--- begin RAW RECORDS ---

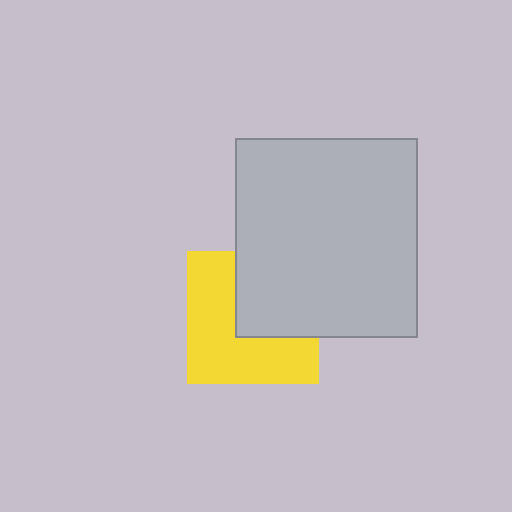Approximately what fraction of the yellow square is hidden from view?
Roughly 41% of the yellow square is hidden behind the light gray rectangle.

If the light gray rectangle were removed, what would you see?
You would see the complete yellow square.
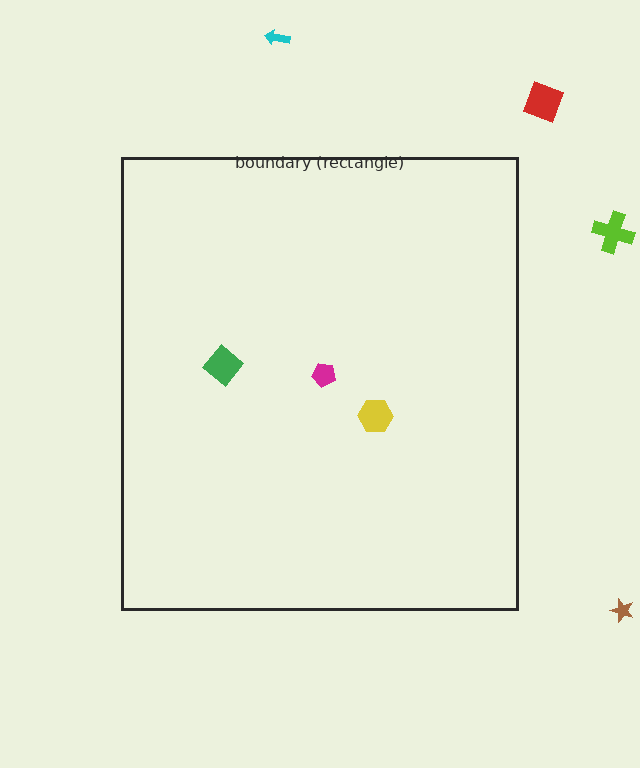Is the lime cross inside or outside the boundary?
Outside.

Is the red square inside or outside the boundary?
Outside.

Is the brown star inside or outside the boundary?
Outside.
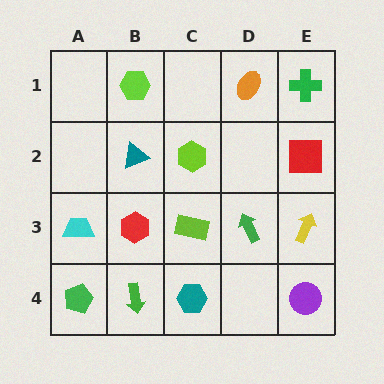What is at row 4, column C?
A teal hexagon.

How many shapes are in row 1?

--- end RAW RECORDS ---
--- begin RAW RECORDS ---

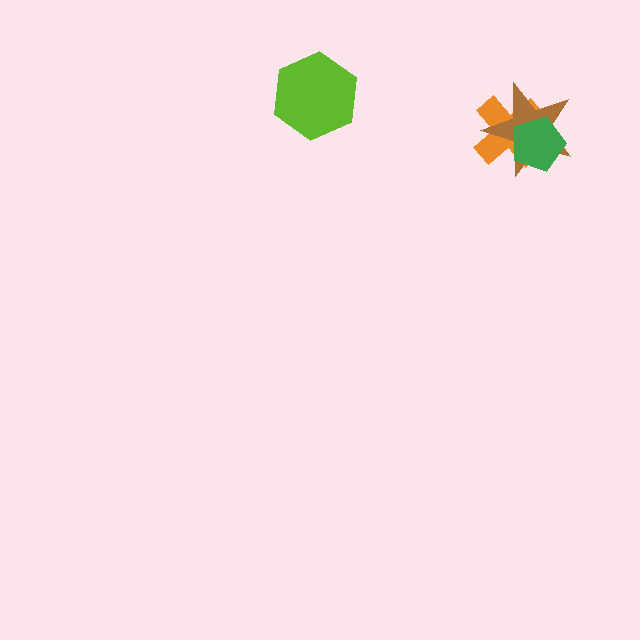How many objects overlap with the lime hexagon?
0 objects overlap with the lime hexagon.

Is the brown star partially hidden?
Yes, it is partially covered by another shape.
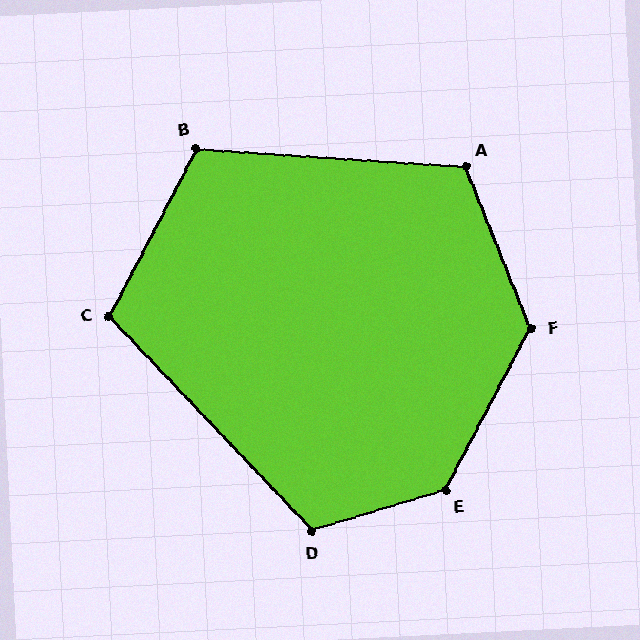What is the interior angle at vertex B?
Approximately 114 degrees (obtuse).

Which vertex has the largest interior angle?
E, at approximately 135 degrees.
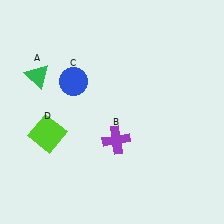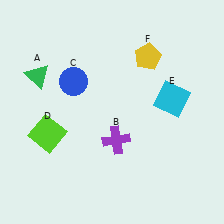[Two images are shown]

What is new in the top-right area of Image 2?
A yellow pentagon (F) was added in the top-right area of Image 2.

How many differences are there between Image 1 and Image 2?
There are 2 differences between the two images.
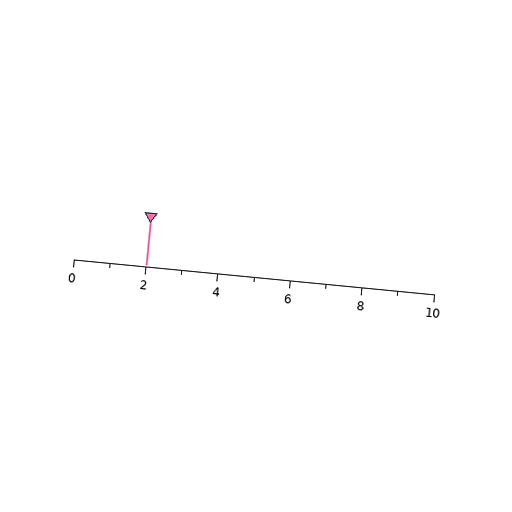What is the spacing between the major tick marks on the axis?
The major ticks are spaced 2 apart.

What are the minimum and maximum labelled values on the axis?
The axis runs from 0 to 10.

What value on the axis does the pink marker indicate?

--- end RAW RECORDS ---
--- begin RAW RECORDS ---

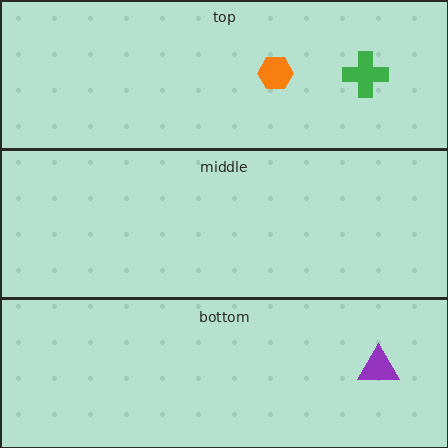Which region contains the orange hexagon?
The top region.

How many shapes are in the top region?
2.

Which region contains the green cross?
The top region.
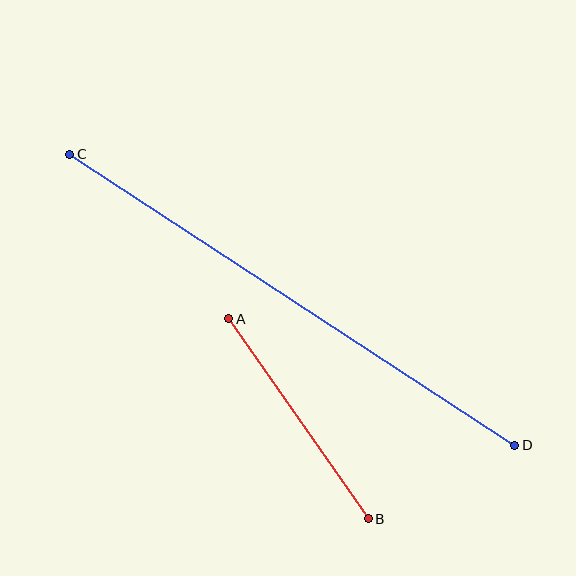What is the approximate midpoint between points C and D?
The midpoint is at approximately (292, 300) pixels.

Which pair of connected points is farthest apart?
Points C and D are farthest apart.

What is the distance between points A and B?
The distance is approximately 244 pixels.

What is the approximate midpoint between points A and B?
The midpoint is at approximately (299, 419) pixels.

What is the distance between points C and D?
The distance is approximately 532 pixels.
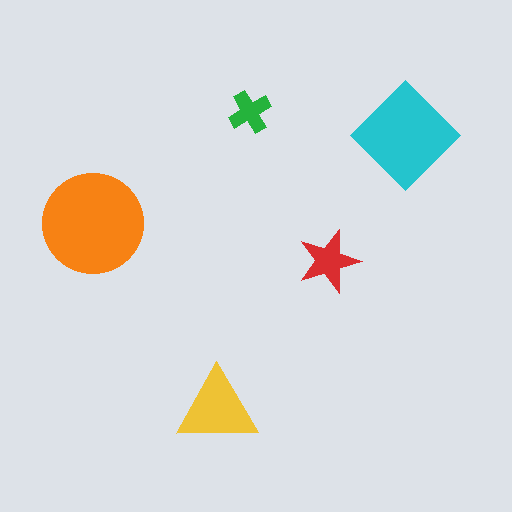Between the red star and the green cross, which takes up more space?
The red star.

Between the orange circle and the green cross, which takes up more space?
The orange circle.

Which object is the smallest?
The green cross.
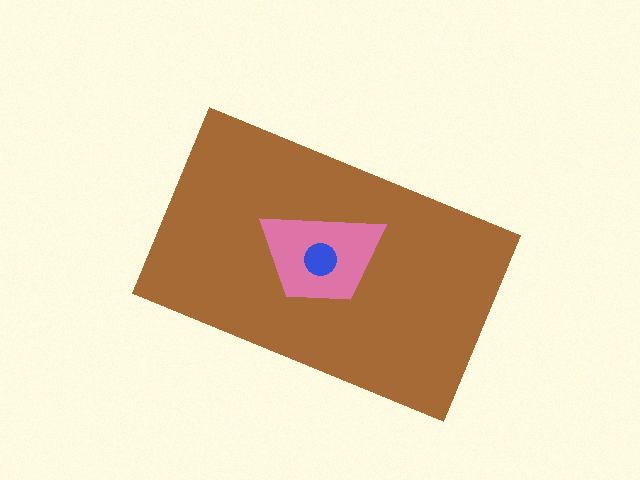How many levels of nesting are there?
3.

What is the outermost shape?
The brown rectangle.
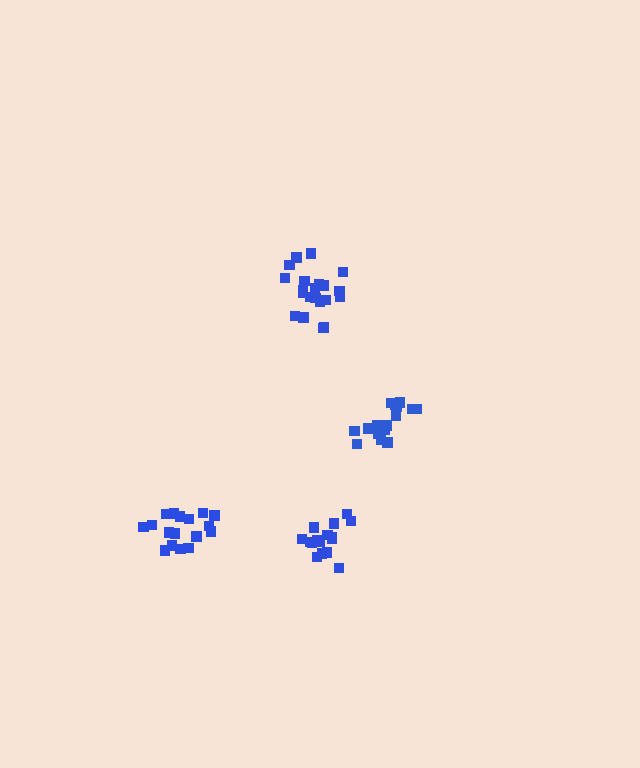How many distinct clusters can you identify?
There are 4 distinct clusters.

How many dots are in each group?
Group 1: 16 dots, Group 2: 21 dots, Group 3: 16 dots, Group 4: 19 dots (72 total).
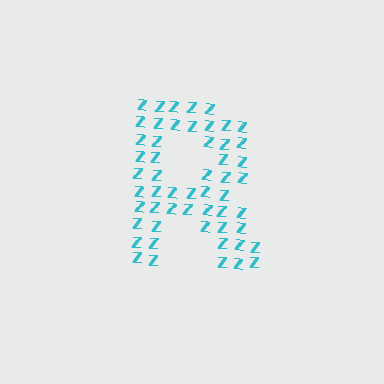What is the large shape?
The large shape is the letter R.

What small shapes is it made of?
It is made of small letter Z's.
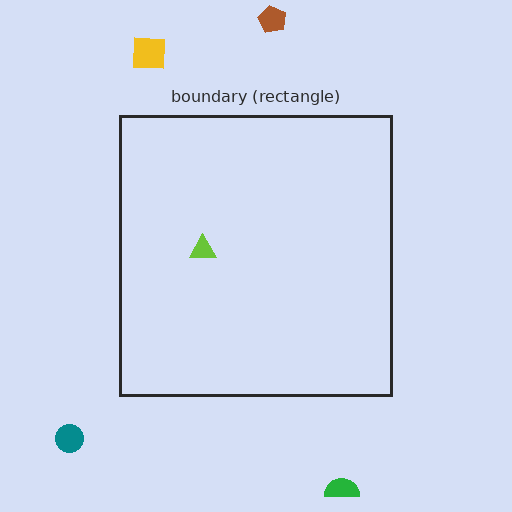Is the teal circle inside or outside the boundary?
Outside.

--- end RAW RECORDS ---

REQUEST> Above are some records. Output exactly the lines from the one that contains "Approximately what fraction" to the one that contains "How many shapes are in row 1?", keeping both, and omit the pictures.

SOLUTION TO THIS EXERCISE>
Approximately what fraction of the yellow square is hidden from view?
Roughly 41% of the yellow square is hidden behind the light gray rectangle.

If the light gray rectangle were removed, what would you see?
You would see the complete yellow square.
Is the lime cross inside or outside the boundary?
Outside.

Is the red square inside or outside the boundary?
Outside.

Is the brown star inside or outside the boundary?
Outside.
What is at row 4, column C?
A teal hexagon.

How many shapes are in row 1?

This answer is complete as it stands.